DATA IN THIS EXERCISE:
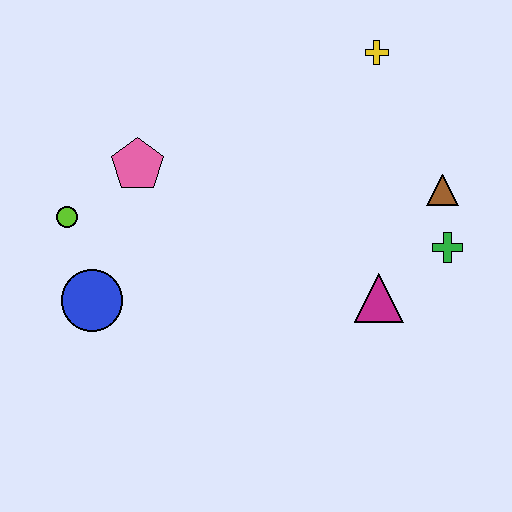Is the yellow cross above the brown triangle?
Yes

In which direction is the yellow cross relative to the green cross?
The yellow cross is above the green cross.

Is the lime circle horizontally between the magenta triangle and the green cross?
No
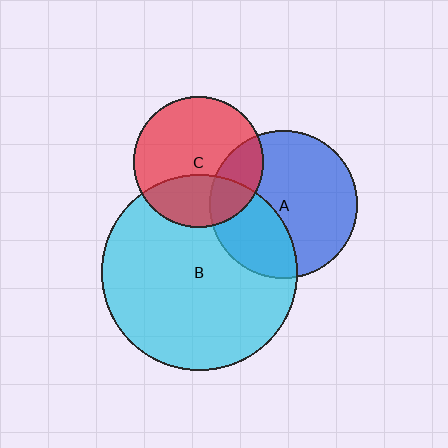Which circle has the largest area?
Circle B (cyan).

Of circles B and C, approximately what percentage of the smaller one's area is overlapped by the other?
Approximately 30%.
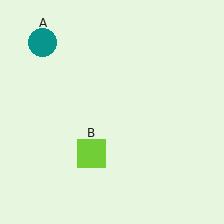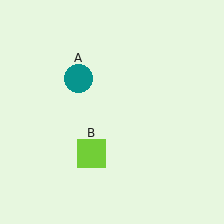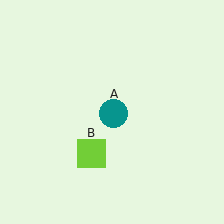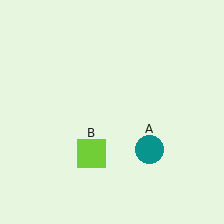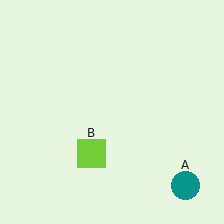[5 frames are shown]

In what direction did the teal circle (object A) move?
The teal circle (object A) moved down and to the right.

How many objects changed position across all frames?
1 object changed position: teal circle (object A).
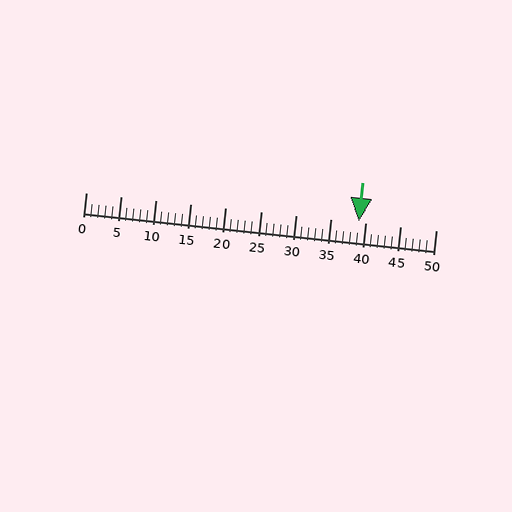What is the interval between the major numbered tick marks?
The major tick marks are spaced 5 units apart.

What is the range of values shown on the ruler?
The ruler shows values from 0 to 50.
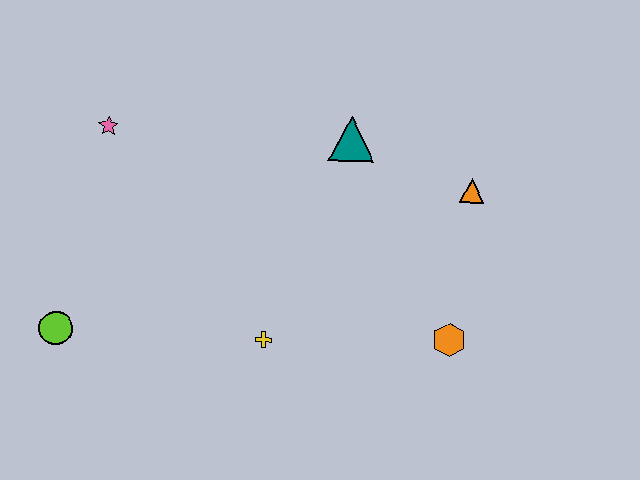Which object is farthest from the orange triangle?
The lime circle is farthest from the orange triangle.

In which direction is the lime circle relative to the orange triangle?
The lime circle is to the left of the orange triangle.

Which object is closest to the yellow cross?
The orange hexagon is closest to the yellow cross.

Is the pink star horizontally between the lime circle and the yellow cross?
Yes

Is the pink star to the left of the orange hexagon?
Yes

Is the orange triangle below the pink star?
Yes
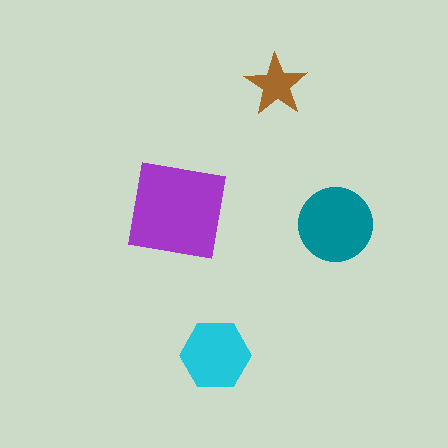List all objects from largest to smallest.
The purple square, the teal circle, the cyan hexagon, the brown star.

...

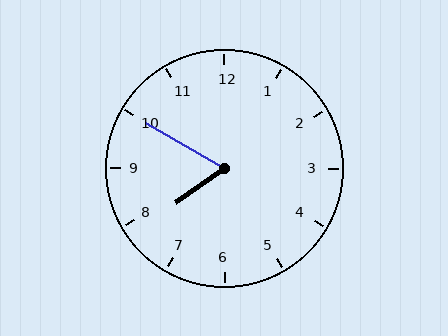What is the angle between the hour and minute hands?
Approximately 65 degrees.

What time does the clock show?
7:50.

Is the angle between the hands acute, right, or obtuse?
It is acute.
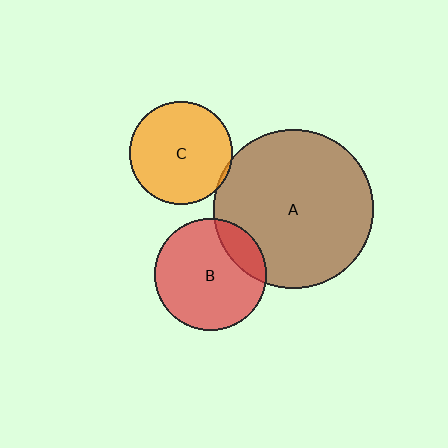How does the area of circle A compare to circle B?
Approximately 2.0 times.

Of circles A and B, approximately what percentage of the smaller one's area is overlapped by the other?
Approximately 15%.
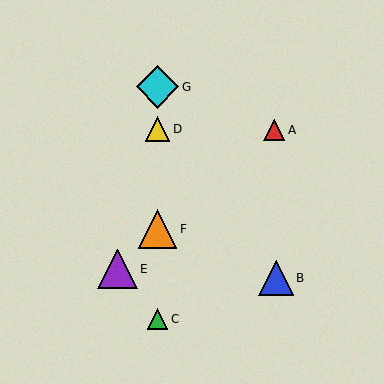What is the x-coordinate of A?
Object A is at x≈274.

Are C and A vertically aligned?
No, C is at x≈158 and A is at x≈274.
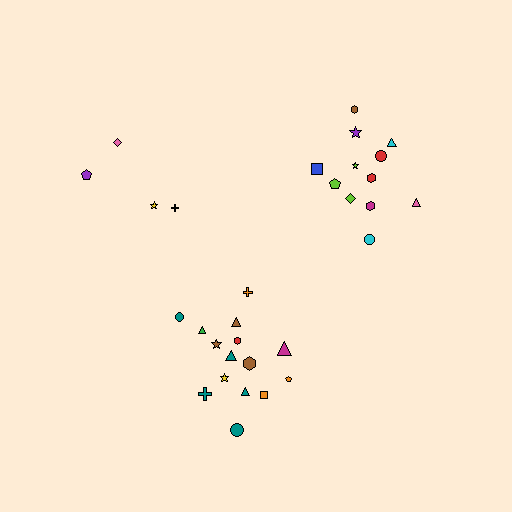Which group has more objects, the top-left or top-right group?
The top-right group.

---

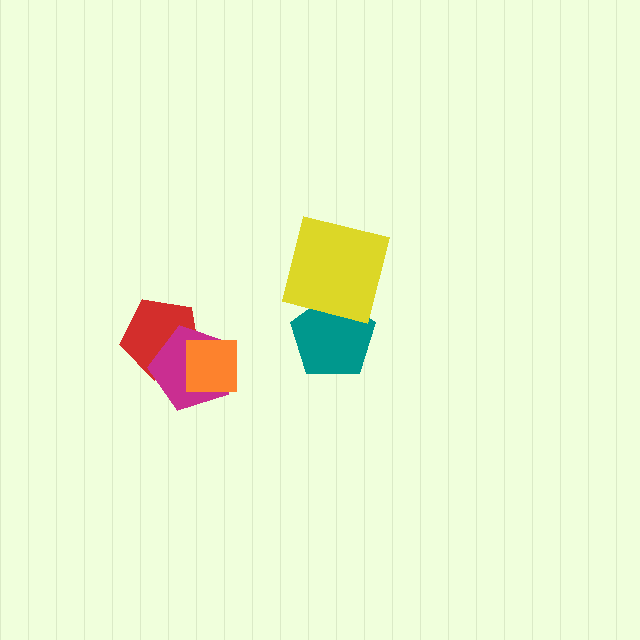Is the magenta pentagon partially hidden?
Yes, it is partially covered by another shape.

EXERCISE REQUIREMENTS:
Above are the records; copy exactly the lines from the one with "Is the yellow cross above the brown triangle?" through the one with "[5 frames are shown]", including both, and nothing more. Leave out pictures.

TASK ANSWER:
Is the yellow cross above the brown triangle?
Yes

In which direction is the yellow cross relative to the green cross?
The yellow cross is above the green cross.

Is the lime circle horizontally between the magenta triangle and the green cross?
No
Which circle has the largest area?
Circle B (cyan).

Of circles B and C, approximately what percentage of the smaller one's area is overlapped by the other?
Approximately 30%.
[5 frames are shown]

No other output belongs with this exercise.